**What is expected**
Leave out the pictures and copy everything else below exactly.

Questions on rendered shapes
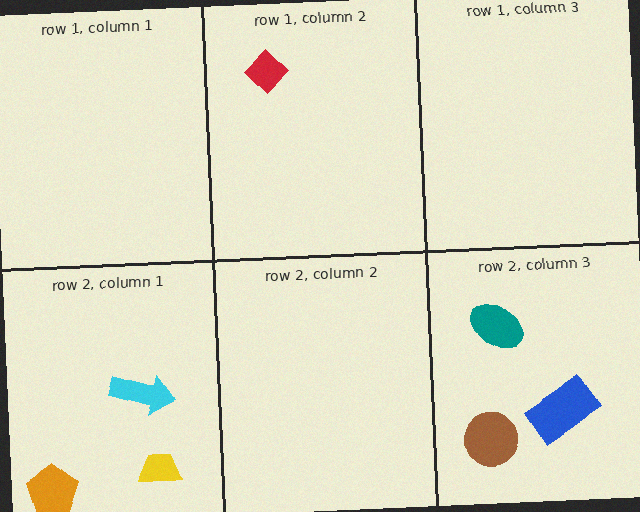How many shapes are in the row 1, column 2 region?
1.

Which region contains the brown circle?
The row 2, column 3 region.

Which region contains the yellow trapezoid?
The row 2, column 1 region.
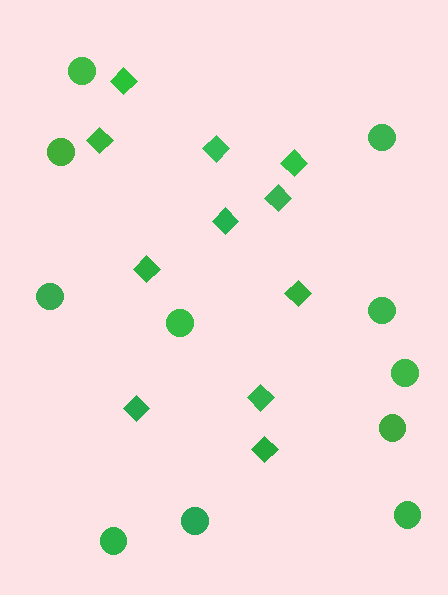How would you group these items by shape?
There are 2 groups: one group of circles (11) and one group of diamonds (11).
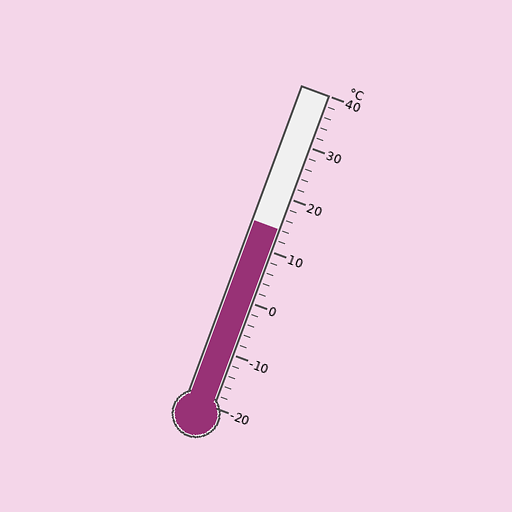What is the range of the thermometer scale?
The thermometer scale ranges from -20°C to 40°C.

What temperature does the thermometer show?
The thermometer shows approximately 14°C.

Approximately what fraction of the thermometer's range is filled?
The thermometer is filled to approximately 55% of its range.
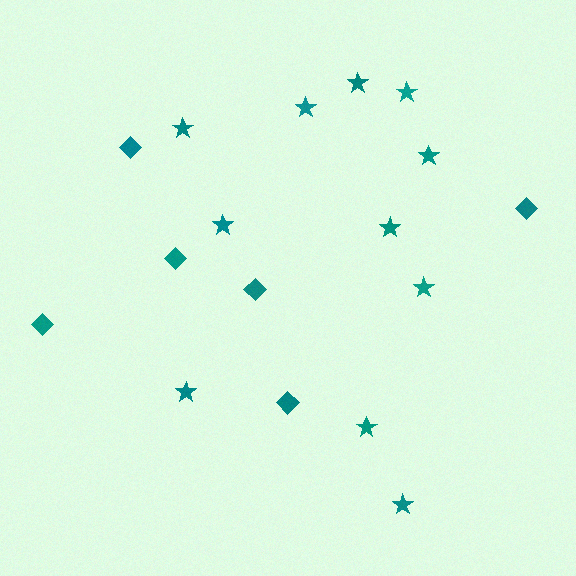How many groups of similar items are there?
There are 2 groups: one group of stars (11) and one group of diamonds (6).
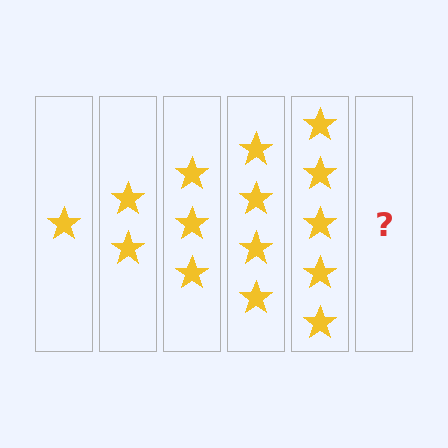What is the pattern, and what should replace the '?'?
The pattern is that each step adds one more star. The '?' should be 6 stars.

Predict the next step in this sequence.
The next step is 6 stars.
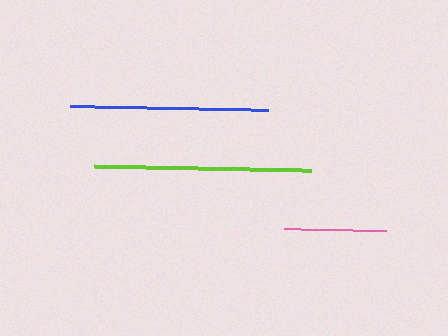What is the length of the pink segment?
The pink segment is approximately 102 pixels long.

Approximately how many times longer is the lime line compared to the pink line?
The lime line is approximately 2.1 times the length of the pink line.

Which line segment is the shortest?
The pink line is the shortest at approximately 102 pixels.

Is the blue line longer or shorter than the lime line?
The lime and blue lines are approximately the same length (about 217 and 198 pixels).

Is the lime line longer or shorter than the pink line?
The lime line is longer than the pink line.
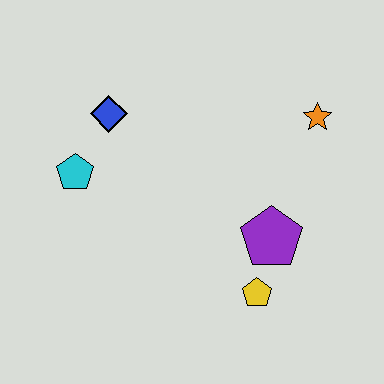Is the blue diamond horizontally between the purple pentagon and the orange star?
No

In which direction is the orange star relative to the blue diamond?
The orange star is to the right of the blue diamond.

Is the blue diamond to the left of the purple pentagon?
Yes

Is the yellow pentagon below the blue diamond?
Yes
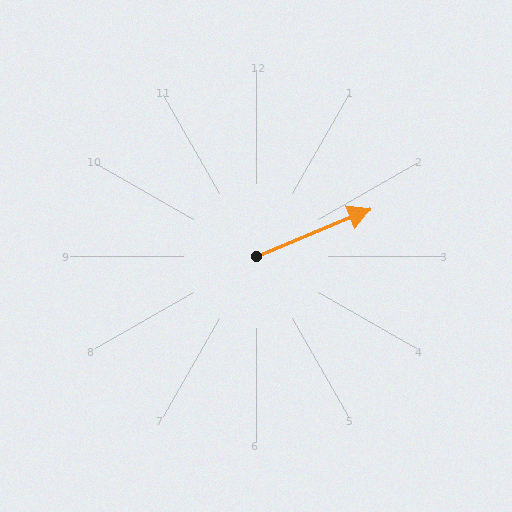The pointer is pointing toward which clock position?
Roughly 2 o'clock.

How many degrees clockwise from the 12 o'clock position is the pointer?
Approximately 67 degrees.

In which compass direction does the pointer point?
Northeast.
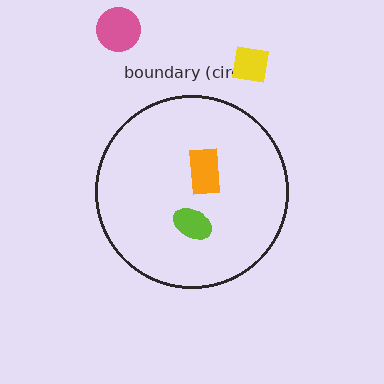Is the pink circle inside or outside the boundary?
Outside.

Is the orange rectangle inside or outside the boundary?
Inside.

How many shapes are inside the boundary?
2 inside, 2 outside.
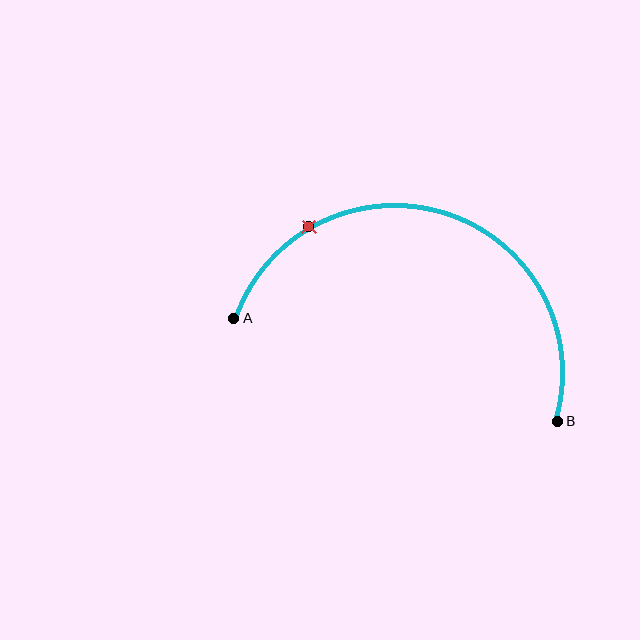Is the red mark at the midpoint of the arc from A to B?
No. The red mark lies on the arc but is closer to endpoint A. The arc midpoint would be at the point on the curve equidistant along the arc from both A and B.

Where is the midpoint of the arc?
The arc midpoint is the point on the curve farthest from the straight line joining A and B. It sits above that line.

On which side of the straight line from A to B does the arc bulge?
The arc bulges above the straight line connecting A and B.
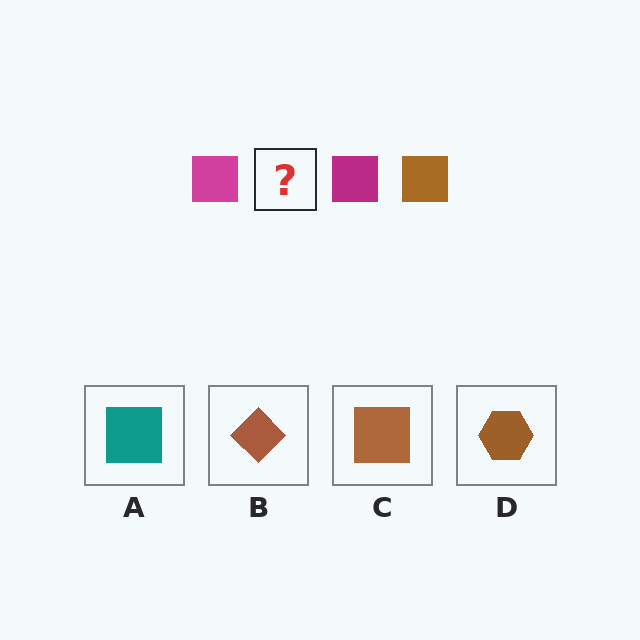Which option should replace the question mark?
Option C.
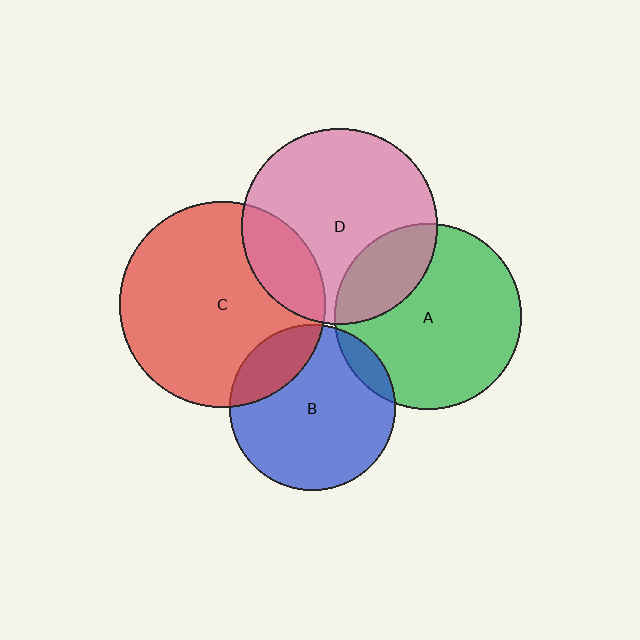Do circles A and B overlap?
Yes.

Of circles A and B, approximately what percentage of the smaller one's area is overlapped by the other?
Approximately 10%.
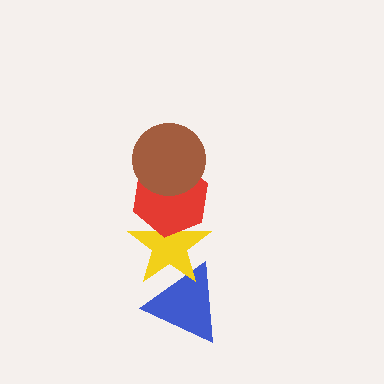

**Correct result**
How many shapes are in the row 1, column 2 region?
1.

Which region contains the brown circle?
The row 2, column 3 region.

Which region contains the yellow trapezoid?
The row 2, column 1 region.
How would you group these items by shape?
There are 2 groups: one group of circles (11) and one group of diamonds (11).
What is the range of the thermometer scale?
The thermometer scale ranges from -20°C to 40°C.

What temperature does the thermometer show?
The thermometer shows approximately 14°C.

Approximately what fraction of the thermometer's range is filled?
The thermometer is filled to approximately 55% of its range.
How many groups of similar items are there?
There are 2 groups: one group of stars (11) and one group of diamonds (6).
What is the pattern, and what should replace the '?'?
The pattern is that each step adds one more star. The '?' should be 6 stars.

Predict the next step in this sequence.
The next step is 6 stars.
What is the length of the pink segment?
The pink segment is approximately 102 pixels long.

Approximately how many times longer is the lime line compared to the pink line?
The lime line is approximately 2.1 times the length of the pink line.

Which line segment is the shortest?
The pink line is the shortest at approximately 102 pixels.

Is the blue line longer or shorter than the lime line?
The lime and blue lines are approximately the same length (about 217 and 198 pixels).

Is the lime line longer or shorter than the pink line?
The lime line is longer than the pink line.
Is the blue diamond horizontally between the purple pentagon and the orange star?
No

In which direction is the orange star relative to the blue diamond?
The orange star is to the right of the blue diamond.

Is the blue diamond to the left of the purple pentagon?
Yes

Is the yellow pentagon below the blue diamond?
Yes
The pointer is pointing toward which clock position?
Roughly 2 o'clock.

How many degrees clockwise from the 12 o'clock position is the pointer?
Approximately 67 degrees.

In which compass direction does the pointer point?
Northeast.
Is the pink circle inside or outside the boundary?
Outside.

Is the orange rectangle inside or outside the boundary?
Inside.

How many shapes are inside the boundary?
2 inside, 2 outside.
Is the red mark at the midpoint of the arc from A to B?
No. The red mark lies on the arc but is closer to endpoint A. The arc midpoint would be at the point on the curve equidistant along the arc from both A and B.

Where is the midpoint of the arc?
The arc midpoint is the point on the curve farthest from the straight line joining A and B. It sits above that line.

On which side of the straight line from A to B does the arc bulge?
The arc bulges above the straight line connecting A and B.
Which option should replace the question mark?
Option C.
Do circles A and B overlap?
Yes.

Of circles A and B, approximately what percentage of the smaller one's area is overlapped by the other?
Approximately 10%.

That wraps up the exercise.